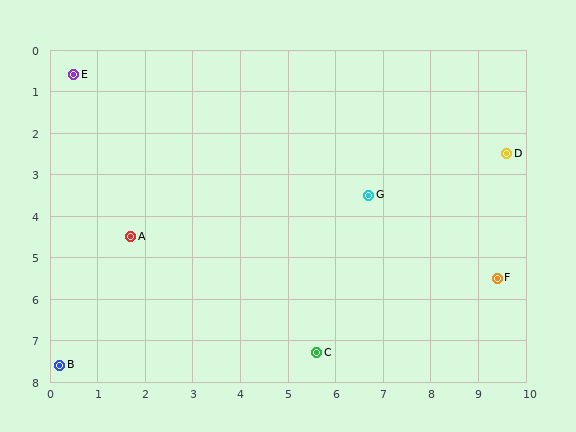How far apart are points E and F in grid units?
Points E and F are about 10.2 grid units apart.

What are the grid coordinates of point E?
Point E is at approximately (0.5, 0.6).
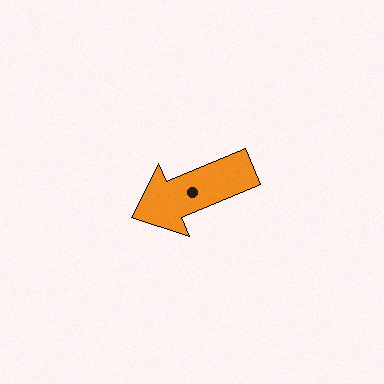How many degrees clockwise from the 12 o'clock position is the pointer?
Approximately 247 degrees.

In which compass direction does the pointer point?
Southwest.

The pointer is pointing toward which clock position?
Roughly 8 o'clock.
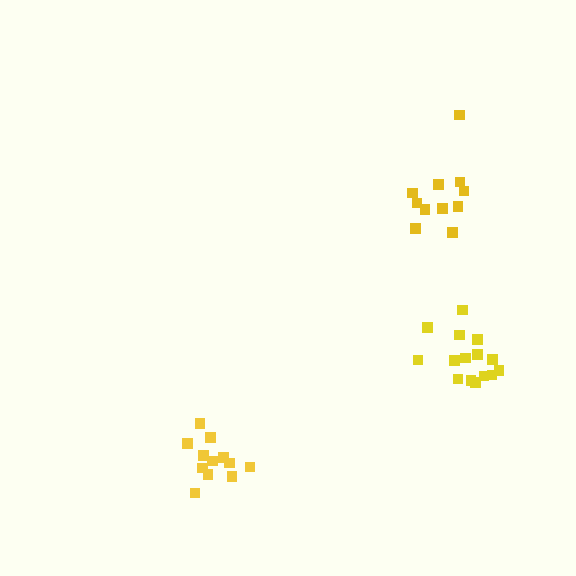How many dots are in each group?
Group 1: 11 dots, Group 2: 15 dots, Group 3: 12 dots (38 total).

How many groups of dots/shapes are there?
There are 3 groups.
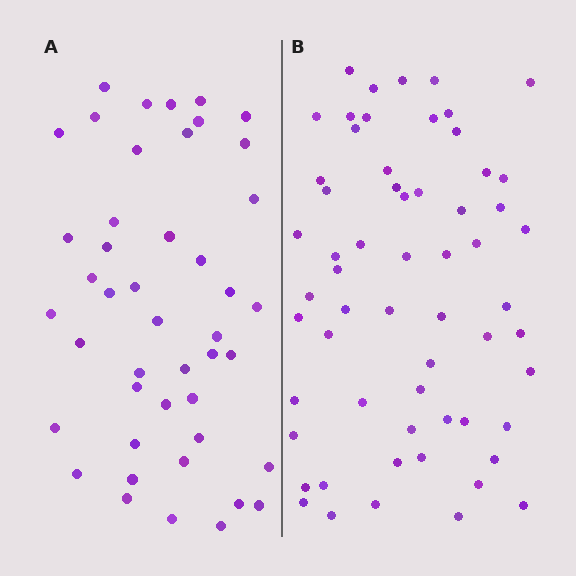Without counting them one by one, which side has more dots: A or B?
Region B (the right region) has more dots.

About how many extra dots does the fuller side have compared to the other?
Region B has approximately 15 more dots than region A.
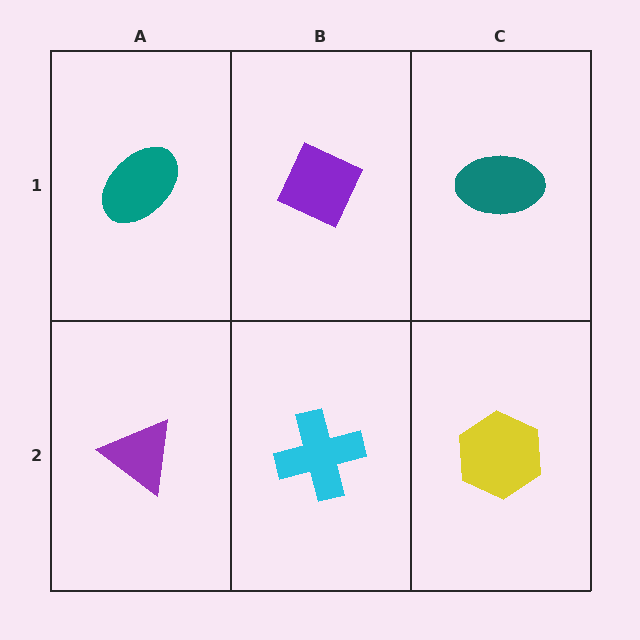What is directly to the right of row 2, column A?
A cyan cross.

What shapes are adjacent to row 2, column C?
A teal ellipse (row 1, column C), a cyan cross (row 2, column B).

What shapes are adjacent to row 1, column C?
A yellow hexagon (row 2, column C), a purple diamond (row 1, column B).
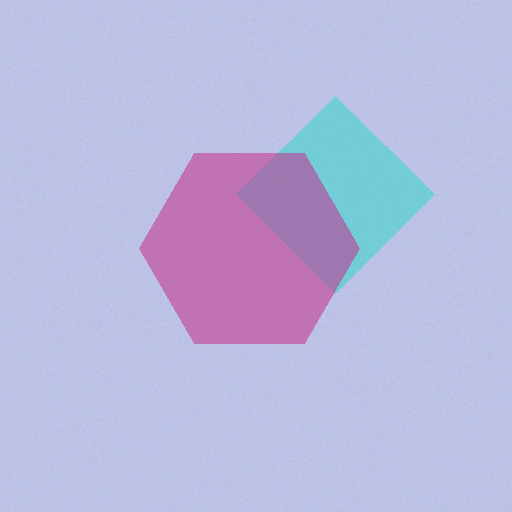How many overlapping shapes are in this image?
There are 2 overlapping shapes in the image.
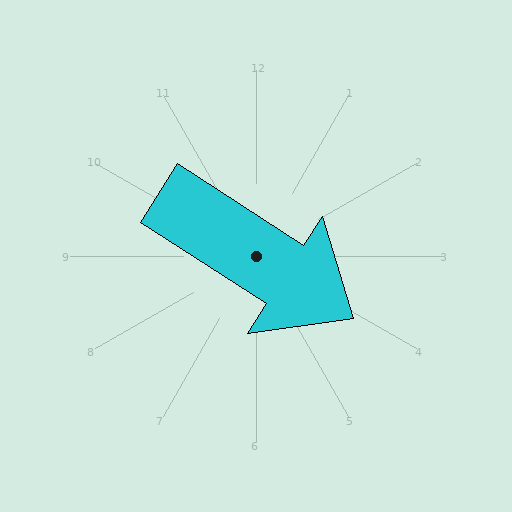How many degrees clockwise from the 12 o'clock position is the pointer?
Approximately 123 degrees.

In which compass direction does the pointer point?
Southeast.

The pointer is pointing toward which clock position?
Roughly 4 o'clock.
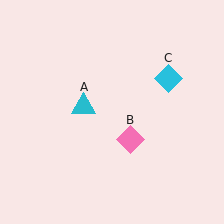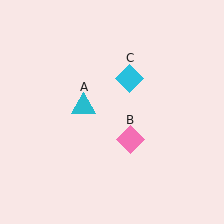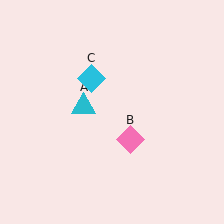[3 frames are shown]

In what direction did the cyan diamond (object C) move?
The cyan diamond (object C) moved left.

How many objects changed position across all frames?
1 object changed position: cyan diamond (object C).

══════════════════════════════

**WRITTEN INSTRUCTION:** The records shown above are to be repeated exactly, with the pictures left out.

**WORKED SOLUTION:**
How far apart are points E and F in grid units?
Points E and F are about 10.2 grid units apart.

What are the grid coordinates of point E?
Point E is at approximately (0.5, 0.6).
How many degrees clockwise from the 12 o'clock position is the pointer?
Approximately 247 degrees.

In which compass direction does the pointer point?
Southwest.

The pointer is pointing toward which clock position?
Roughly 8 o'clock.
How many dots are in each group?
Group 1: 11 dots, Group 2: 15 dots, Group 3: 12 dots (38 total).

How many groups of dots/shapes are there?
There are 3 groups.
Without counting them one by one, which side has more dots: A or B?
Region B (the right region) has more dots.

About how many extra dots does the fuller side have compared to the other?
Region B has approximately 15 more dots than region A.
What is directly to the right of row 2, column A?
A cyan cross.

What shapes are adjacent to row 2, column C?
A teal ellipse (row 1, column C), a cyan cross (row 2, column B).

What shapes are adjacent to row 1, column C?
A yellow hexagon (row 2, column C), a purple diamond (row 1, column B).
How many overlapping shapes are in this image?
There are 2 overlapping shapes in the image.
How many degrees clockwise from the 12 o'clock position is the pointer?
Approximately 123 degrees.

In which compass direction does the pointer point?
Southeast.

The pointer is pointing toward which clock position?
Roughly 4 o'clock.
[3 frames are shown]

In what direction did the cyan diamond (object C) move?
The cyan diamond (object C) moved left.

How many objects changed position across all frames?
1 object changed position: cyan diamond (object C).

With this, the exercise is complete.